▸ Geometric shape question records

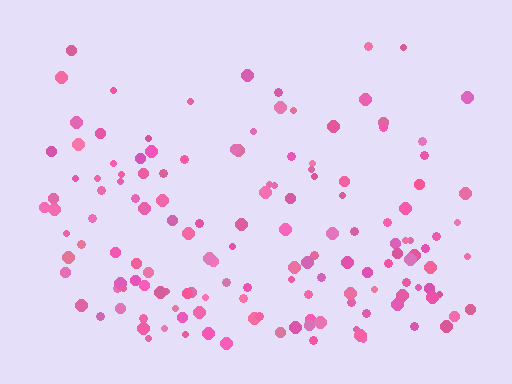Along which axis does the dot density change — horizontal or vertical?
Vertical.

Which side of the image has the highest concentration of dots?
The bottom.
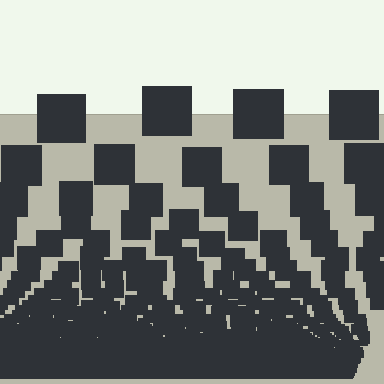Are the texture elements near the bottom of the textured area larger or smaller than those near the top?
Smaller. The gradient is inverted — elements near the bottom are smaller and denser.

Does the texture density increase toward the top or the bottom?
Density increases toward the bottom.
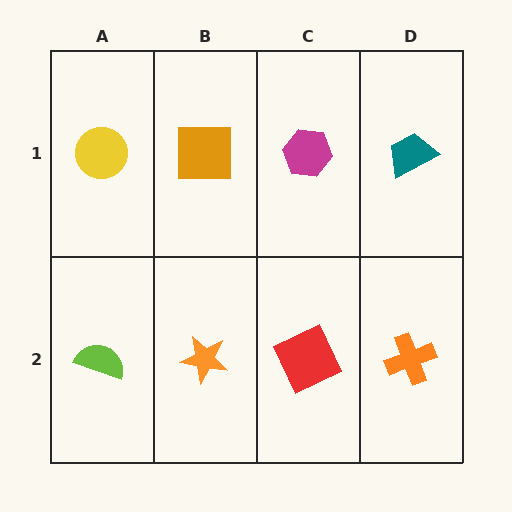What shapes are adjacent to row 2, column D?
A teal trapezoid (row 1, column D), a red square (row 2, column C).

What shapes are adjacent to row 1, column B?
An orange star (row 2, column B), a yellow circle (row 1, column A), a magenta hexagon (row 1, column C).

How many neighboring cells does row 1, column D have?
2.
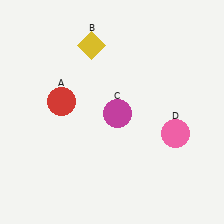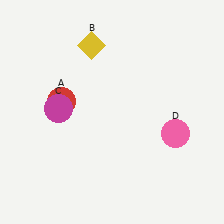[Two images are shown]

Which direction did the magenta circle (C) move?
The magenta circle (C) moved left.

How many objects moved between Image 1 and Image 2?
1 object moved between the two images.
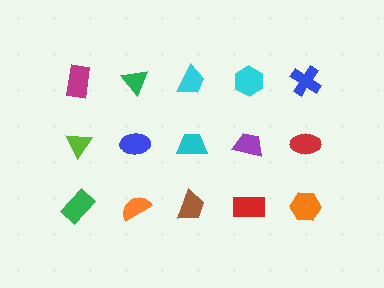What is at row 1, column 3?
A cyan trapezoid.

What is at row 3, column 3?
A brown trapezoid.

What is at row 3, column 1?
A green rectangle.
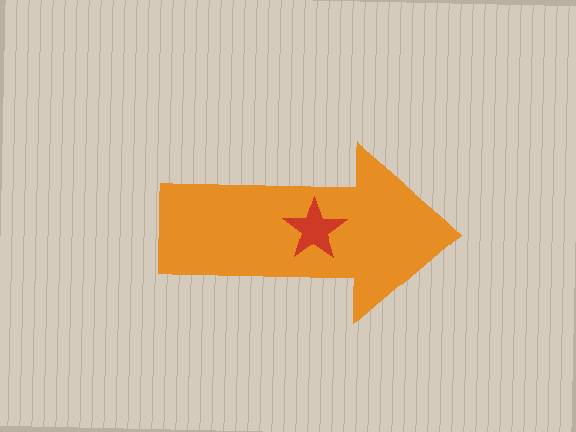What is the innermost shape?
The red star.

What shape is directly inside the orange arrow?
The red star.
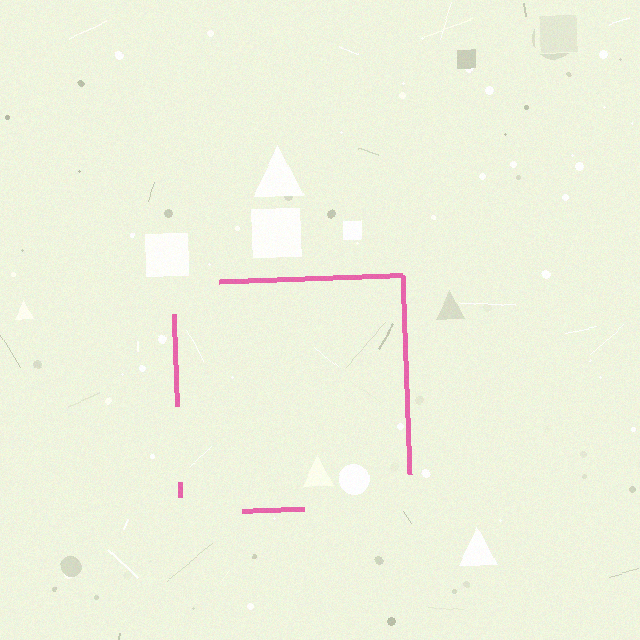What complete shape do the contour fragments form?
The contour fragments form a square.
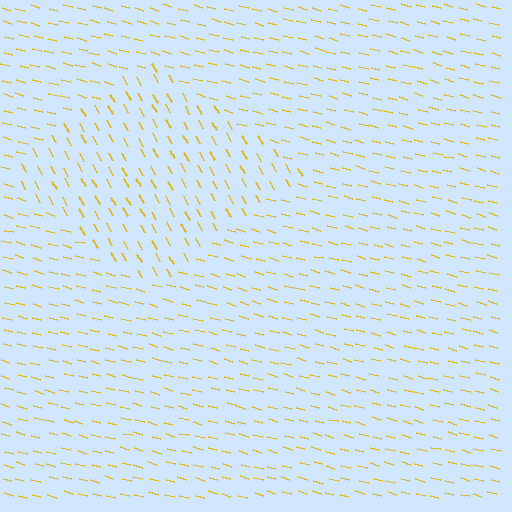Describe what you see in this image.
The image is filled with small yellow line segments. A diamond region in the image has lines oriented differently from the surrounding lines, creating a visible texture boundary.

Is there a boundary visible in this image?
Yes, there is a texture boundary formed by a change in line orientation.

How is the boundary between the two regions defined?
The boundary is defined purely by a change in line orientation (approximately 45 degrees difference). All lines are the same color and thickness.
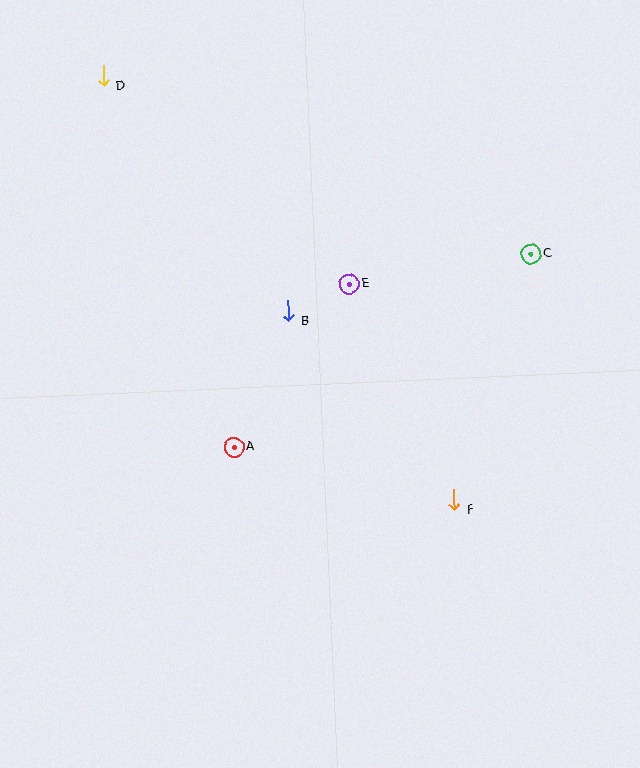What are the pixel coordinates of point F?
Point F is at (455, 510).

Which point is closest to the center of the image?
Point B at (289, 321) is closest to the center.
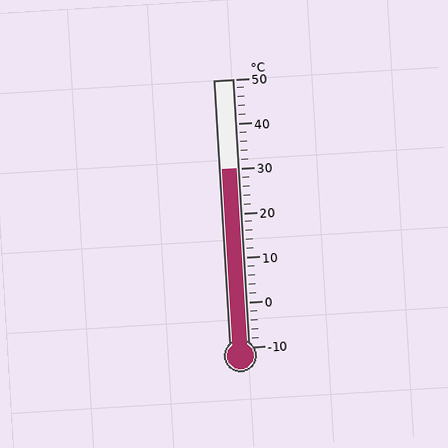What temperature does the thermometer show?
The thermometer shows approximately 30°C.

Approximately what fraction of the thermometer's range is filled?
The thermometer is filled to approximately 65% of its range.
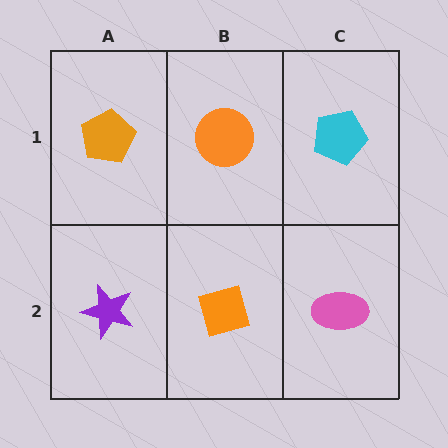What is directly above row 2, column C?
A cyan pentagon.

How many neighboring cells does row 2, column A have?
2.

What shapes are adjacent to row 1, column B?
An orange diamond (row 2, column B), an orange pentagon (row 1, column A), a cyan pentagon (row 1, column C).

...

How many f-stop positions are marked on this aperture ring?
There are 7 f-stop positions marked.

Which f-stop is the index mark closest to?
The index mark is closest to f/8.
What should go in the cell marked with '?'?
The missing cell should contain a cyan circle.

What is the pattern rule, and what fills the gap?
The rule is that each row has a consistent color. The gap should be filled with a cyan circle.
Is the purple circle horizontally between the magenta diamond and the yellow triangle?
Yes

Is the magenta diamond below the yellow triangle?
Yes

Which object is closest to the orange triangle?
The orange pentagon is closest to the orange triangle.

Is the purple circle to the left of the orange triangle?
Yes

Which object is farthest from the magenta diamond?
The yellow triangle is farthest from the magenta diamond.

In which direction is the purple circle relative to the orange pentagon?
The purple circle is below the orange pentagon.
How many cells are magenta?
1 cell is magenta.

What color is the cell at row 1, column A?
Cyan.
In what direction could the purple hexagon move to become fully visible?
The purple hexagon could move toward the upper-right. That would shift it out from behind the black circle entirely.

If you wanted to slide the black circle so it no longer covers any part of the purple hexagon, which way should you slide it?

--

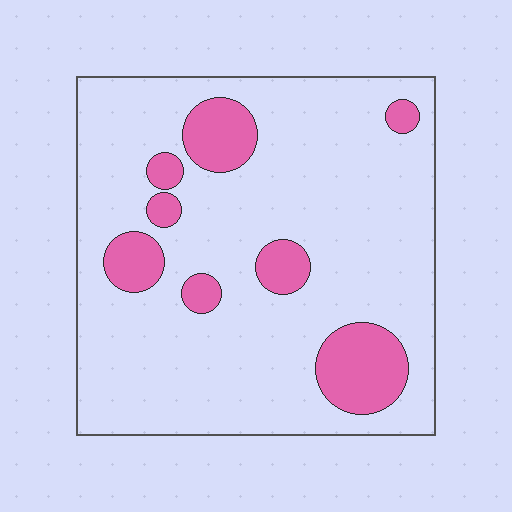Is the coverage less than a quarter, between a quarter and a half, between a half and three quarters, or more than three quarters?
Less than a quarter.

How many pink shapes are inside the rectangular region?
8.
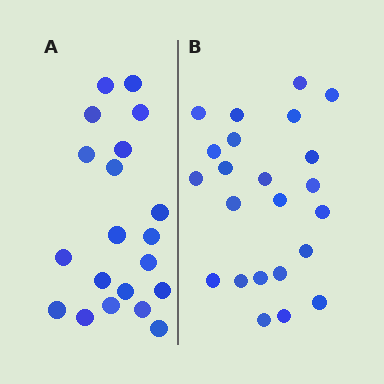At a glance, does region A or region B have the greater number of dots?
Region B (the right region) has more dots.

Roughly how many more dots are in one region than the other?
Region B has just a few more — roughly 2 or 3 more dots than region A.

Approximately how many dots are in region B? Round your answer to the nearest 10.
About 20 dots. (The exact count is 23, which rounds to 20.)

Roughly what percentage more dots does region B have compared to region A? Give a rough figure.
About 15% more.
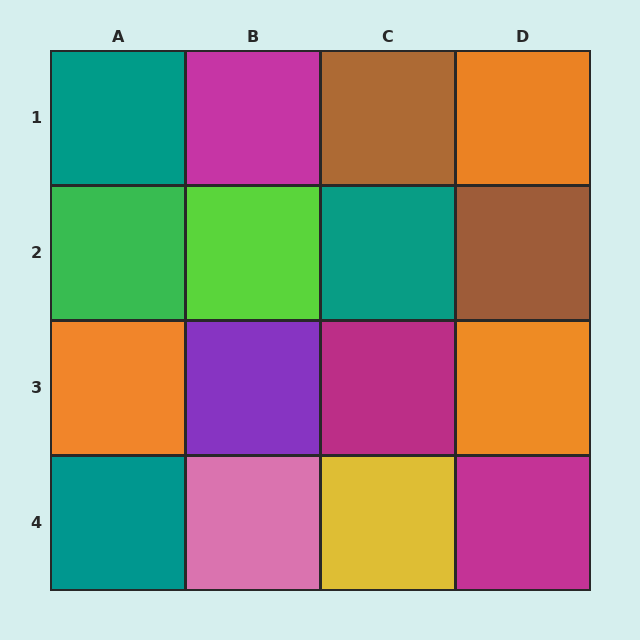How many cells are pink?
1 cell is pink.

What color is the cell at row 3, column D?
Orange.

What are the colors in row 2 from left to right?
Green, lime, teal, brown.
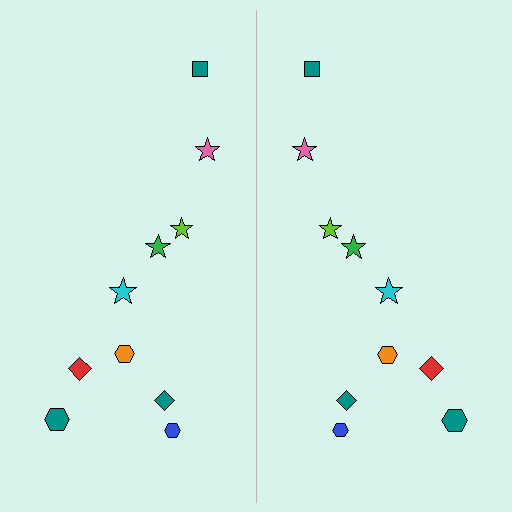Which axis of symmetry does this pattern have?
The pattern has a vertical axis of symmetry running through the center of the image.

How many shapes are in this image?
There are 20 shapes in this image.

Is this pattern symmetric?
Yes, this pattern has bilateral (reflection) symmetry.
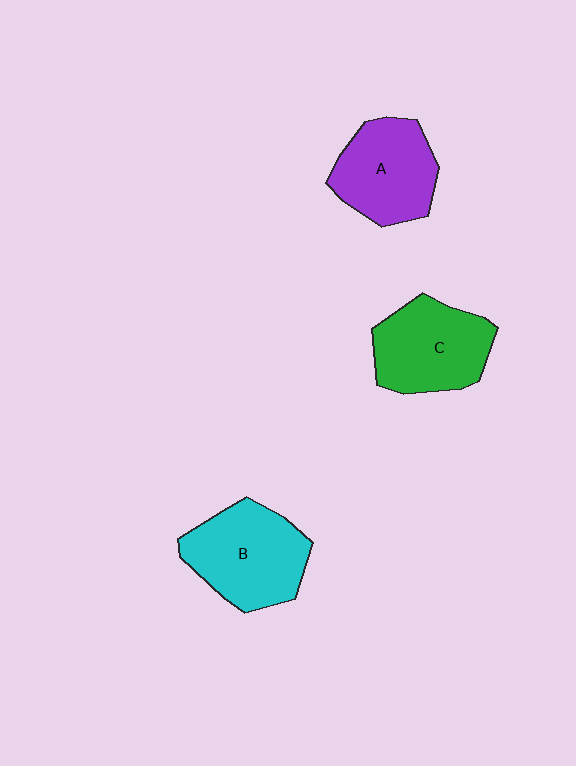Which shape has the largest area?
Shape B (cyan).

▸ TASK DESCRIPTION
Please reproduce, exactly as they appear above, the lines from the line containing "Which object is farthest" up to and including the line containing "If you wanted".

▸ SOLUTION BELOW
Which object is farthest from the magenta diamond?
The yellow triangle is farthest from the magenta diamond.

In which direction is the purple circle relative to the orange pentagon?
The purple circle is below the orange pentagon.
How many cells are magenta?
1 cell is magenta.

What color is the cell at row 1, column A?
Cyan.
In what direction could the purple hexagon move to become fully visible?
The purple hexagon could move toward the upper-right. That would shift it out from behind the black circle entirely.

If you wanted to slide the black circle so it no longer covers any part of the purple hexagon, which way should you slide it?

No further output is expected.